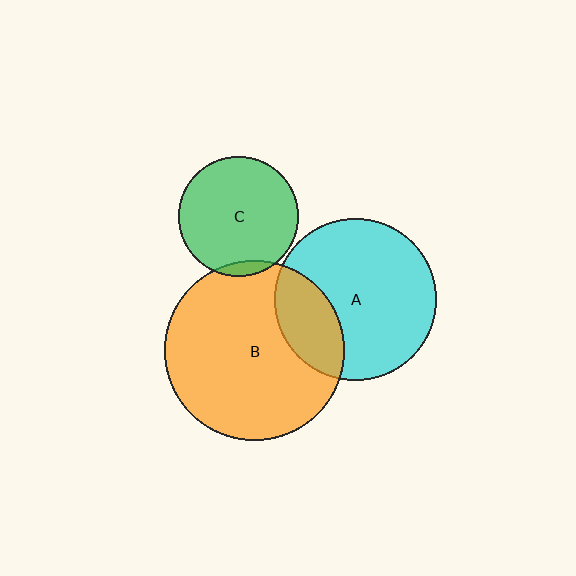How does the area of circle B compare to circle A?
Approximately 1.2 times.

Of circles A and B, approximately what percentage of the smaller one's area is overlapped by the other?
Approximately 25%.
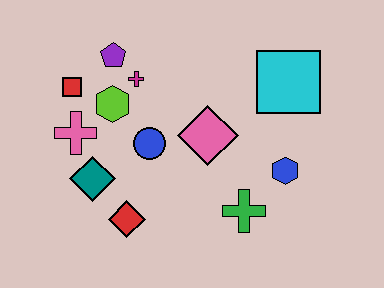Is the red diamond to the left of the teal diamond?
No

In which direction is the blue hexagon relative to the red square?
The blue hexagon is to the right of the red square.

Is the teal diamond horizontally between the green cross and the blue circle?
No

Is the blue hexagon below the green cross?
No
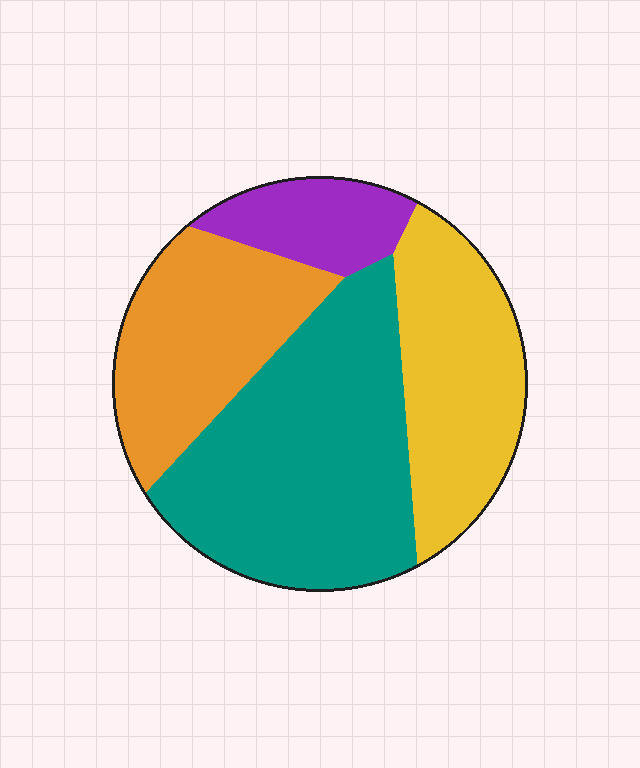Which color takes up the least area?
Purple, at roughly 10%.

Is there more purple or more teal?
Teal.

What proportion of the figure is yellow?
Yellow takes up about one quarter (1/4) of the figure.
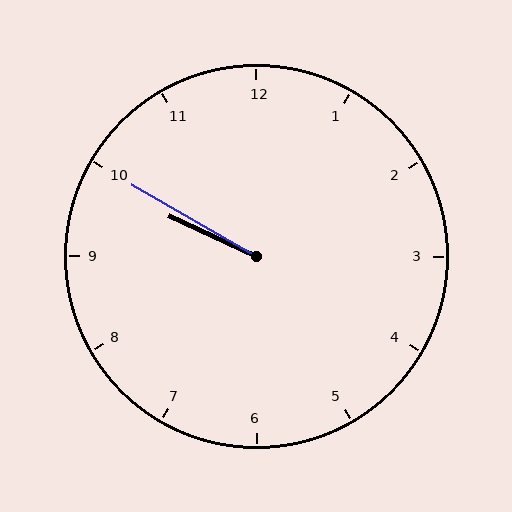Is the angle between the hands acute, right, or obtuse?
It is acute.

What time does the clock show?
9:50.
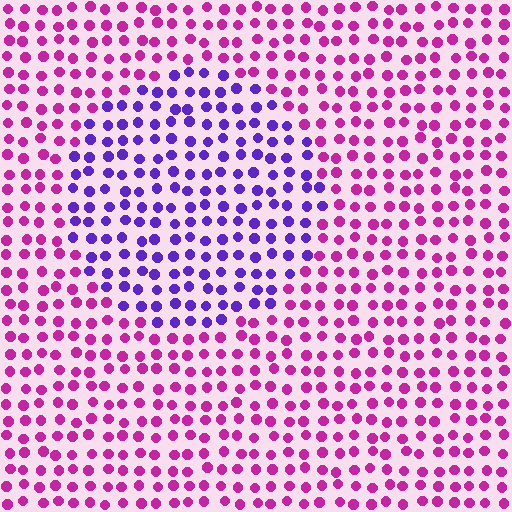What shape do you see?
I see a circle.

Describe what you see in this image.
The image is filled with small magenta elements in a uniform arrangement. A circle-shaped region is visible where the elements are tinted to a slightly different hue, forming a subtle color boundary.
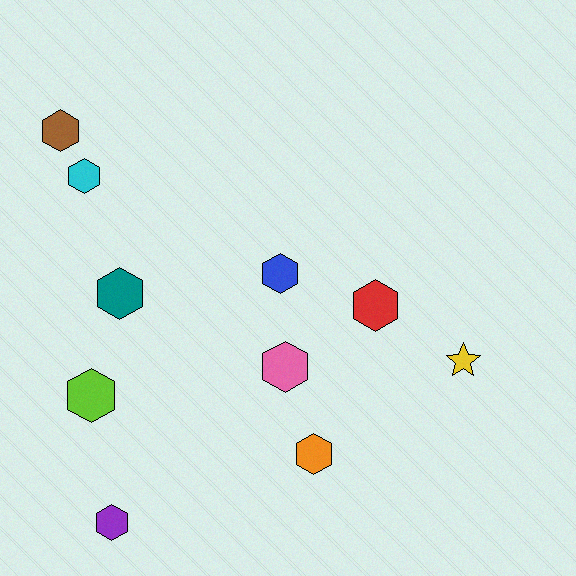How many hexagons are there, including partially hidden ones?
There are 9 hexagons.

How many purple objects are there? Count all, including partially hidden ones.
There is 1 purple object.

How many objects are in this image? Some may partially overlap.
There are 10 objects.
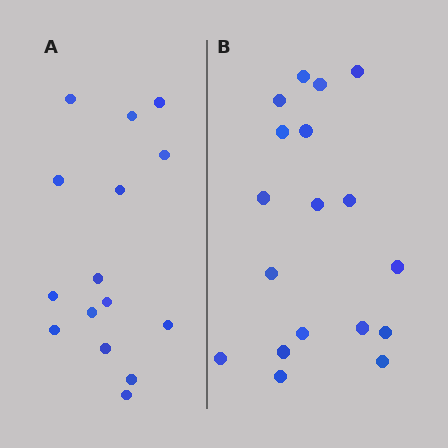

* * * * * * *

What this task involves -
Omit the images and transcribe all of the records above word for word.

Result for this exercise -
How does the area of circle B compare to circle A?
Approximately 1.2 times.

Of circles A and B, approximately what percentage of the smaller one's area is overlapped by the other?
Approximately 25%.
Is the red diamond to the left of the teal diamond?
No

In which direction is the blue hexagon relative to the red square?
The blue hexagon is to the right of the red square.

Is the teal diamond horizontally between the green cross and the blue circle?
No

Is the blue hexagon below the green cross?
No
Which color takes up the least area?
Purple, at roughly 10%.

Is there more purple or more teal?
Teal.

What proportion of the figure is yellow?
Yellow takes up about one quarter (1/4) of the figure.
Is the angle between the hands acute, right, or obtuse?
It is acute.

What time does the clock show?
9:50.
What shape do you see?
I see a circle.

Describe what you see in this image.
The image is filled with small magenta elements in a uniform arrangement. A circle-shaped region is visible where the elements are tinted to a slightly different hue, forming a subtle color boundary.
How many hexagons are there, including partially hidden ones?
There are 9 hexagons.

How many purple objects are there? Count all, including partially hidden ones.
There is 1 purple object.

How many objects are in this image? Some may partially overlap.
There are 10 objects.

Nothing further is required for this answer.